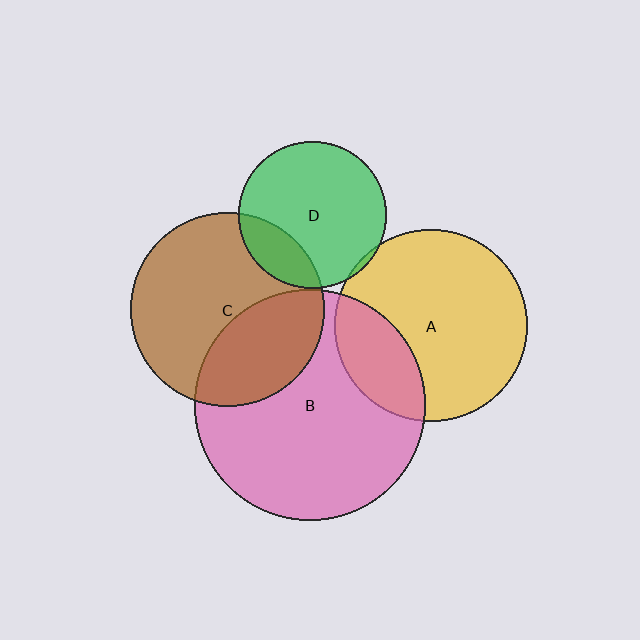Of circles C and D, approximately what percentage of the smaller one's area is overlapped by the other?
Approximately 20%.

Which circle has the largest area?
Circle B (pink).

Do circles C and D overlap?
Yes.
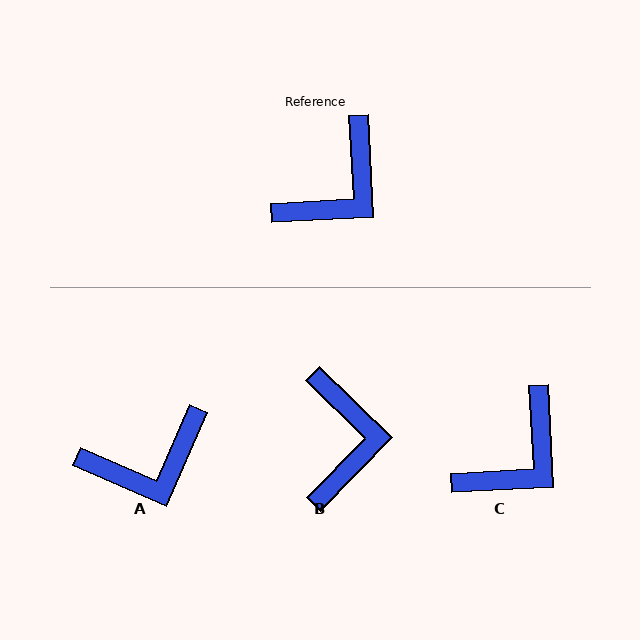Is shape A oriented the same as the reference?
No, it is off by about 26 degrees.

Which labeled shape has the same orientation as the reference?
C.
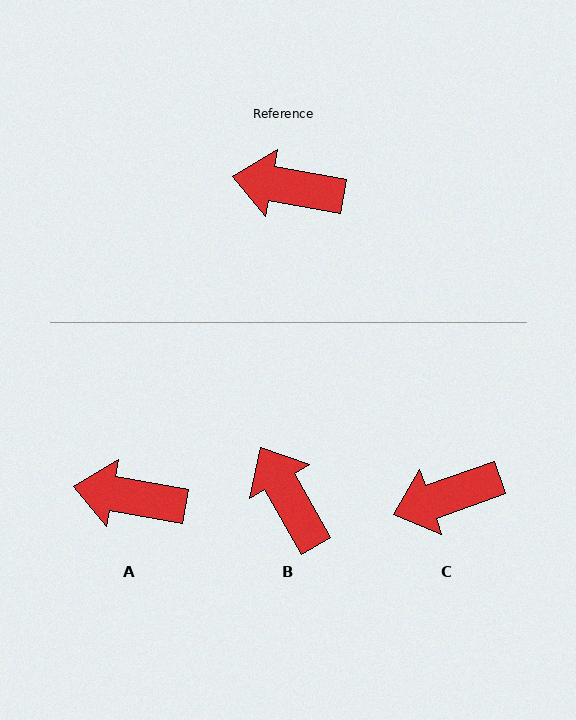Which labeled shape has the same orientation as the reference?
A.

...

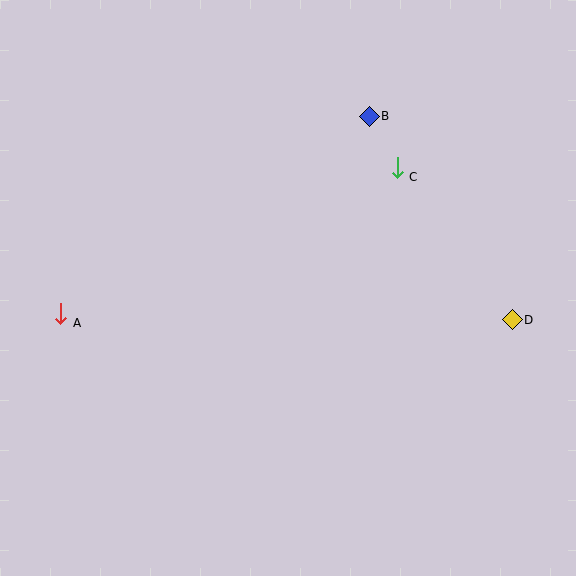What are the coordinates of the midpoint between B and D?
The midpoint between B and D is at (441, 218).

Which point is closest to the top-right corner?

### Required work:
Copy, exactly as they stand, the lines from the one that holds "What are the" to the one that holds "Which point is", both included, and drop every picture.

### Expected answer:
What are the coordinates of the midpoint between B and D?
The midpoint between B and D is at (441, 218).

Which point is closest to the top-right corner?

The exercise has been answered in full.